## start Information provided

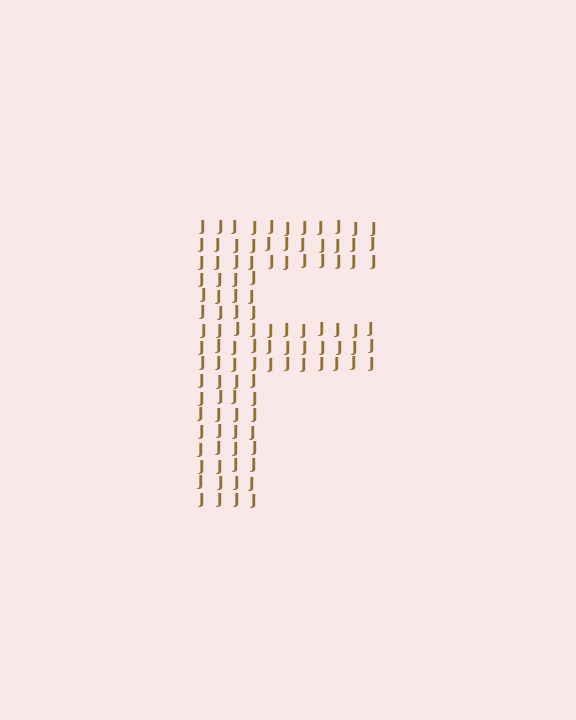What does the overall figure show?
The overall figure shows the letter F.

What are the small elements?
The small elements are letter J's.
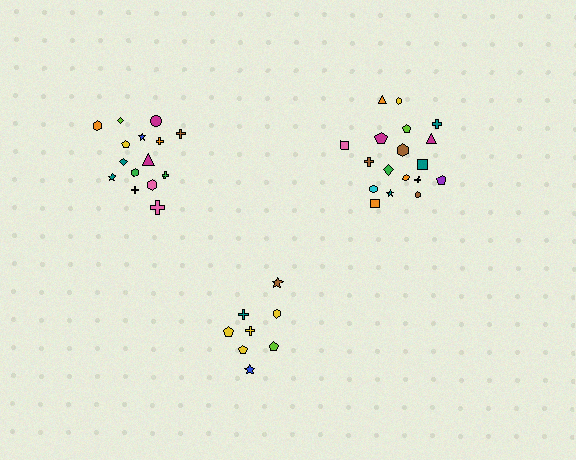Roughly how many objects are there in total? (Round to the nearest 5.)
Roughly 40 objects in total.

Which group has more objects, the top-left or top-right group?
The top-right group.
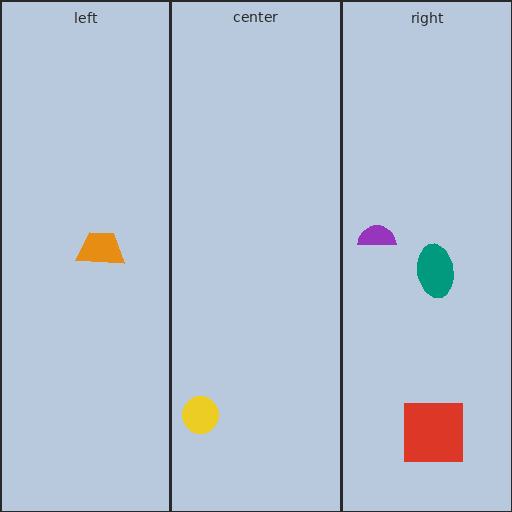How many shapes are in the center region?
1.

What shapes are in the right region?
The red square, the teal ellipse, the purple semicircle.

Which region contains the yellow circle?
The center region.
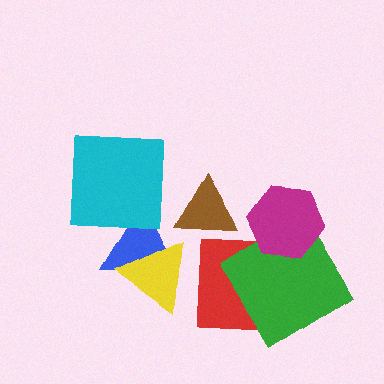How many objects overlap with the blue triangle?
2 objects overlap with the blue triangle.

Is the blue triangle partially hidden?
Yes, it is partially covered by another shape.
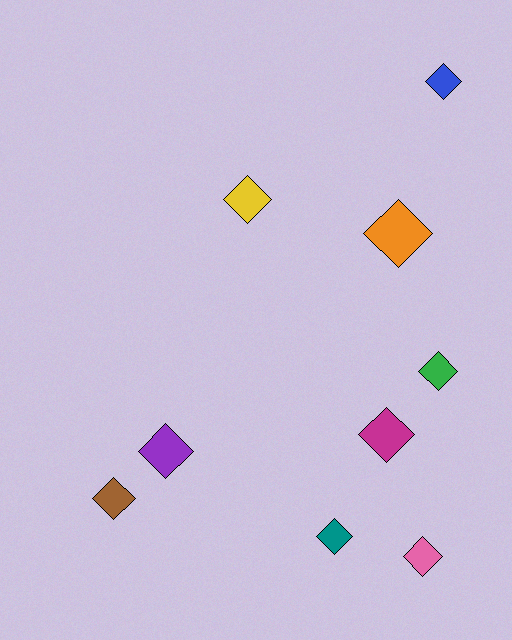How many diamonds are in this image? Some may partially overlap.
There are 9 diamonds.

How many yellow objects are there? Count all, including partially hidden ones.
There is 1 yellow object.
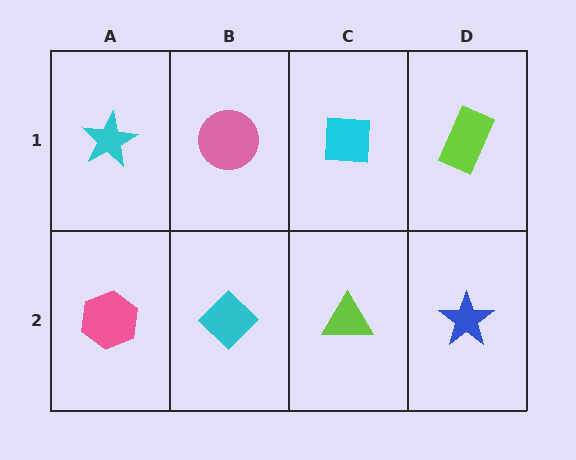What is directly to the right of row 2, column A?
A cyan diamond.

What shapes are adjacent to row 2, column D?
A lime rectangle (row 1, column D), a lime triangle (row 2, column C).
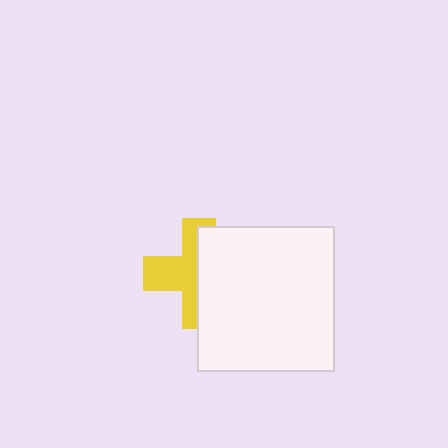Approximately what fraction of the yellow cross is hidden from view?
Roughly 50% of the yellow cross is hidden behind the white rectangle.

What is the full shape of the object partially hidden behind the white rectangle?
The partially hidden object is a yellow cross.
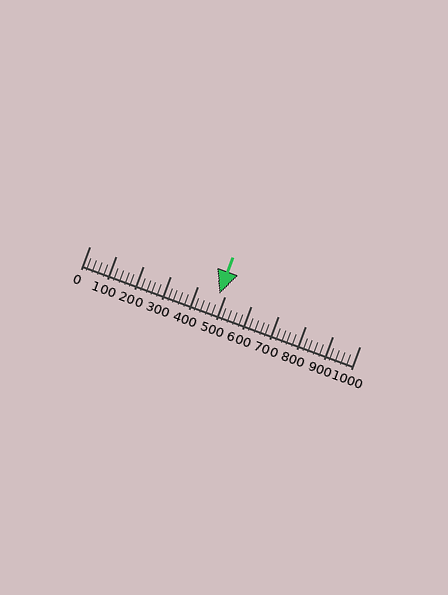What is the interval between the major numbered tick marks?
The major tick marks are spaced 100 units apart.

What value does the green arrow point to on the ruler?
The green arrow points to approximately 480.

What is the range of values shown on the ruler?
The ruler shows values from 0 to 1000.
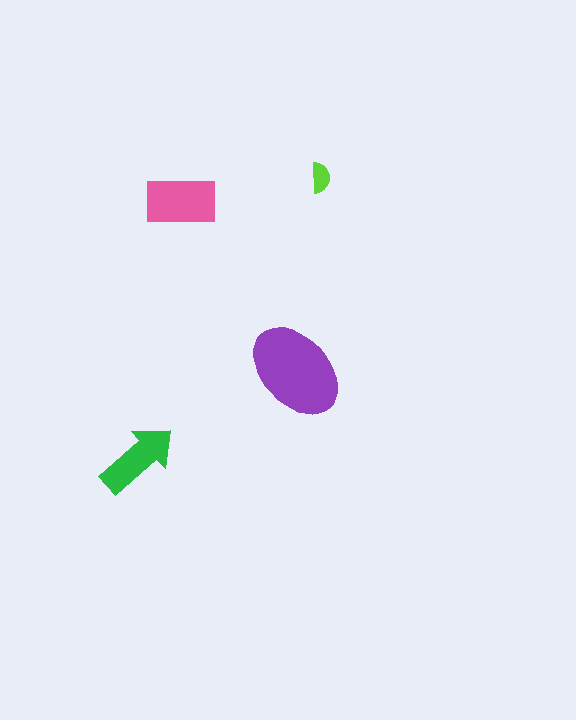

## end Information provided

_Stated task_
Quote every record above exactly, leaving out any pictures.

_Written reply_
What does the overall figure show?
The overall figure shows the letter F.

What are the small elements?
The small elements are letter J's.
Roughly how many objects are there in total? (Round to the nearest 5.)
Roughly 40 objects in total.

Which group has more objects, the top-left or top-right group?
The top-right group.
How many shapes are in the center region?
1.

What shapes are in the right region?
The red square, the teal ellipse, the purple semicircle.

Which region contains the yellow circle?
The center region.
How many objects overlap with the blue triangle?
2 objects overlap with the blue triangle.

Is the blue triangle partially hidden?
Yes, it is partially covered by another shape.
How many diamonds are in this image? Some may partially overlap.
There are 9 diamonds.

How many yellow objects are there? Count all, including partially hidden ones.
There is 1 yellow object.
What is directly to the right of row 2, column A?
A cyan diamond.

What shapes are adjacent to row 2, column D?
A lime rectangle (row 1, column D), a lime triangle (row 2, column C).
Approximately what fraction of the yellow cross is hidden from view?
Roughly 50% of the yellow cross is hidden behind the white rectangle.

What is the full shape of the object partially hidden behind the white rectangle?
The partially hidden object is a yellow cross.
What is the interval between the major numbered tick marks?
The major tick marks are spaced 100 units apart.

What value does the green arrow point to on the ruler?
The green arrow points to approximately 480.

What is the range of values shown on the ruler?
The ruler shows values from 0 to 1000.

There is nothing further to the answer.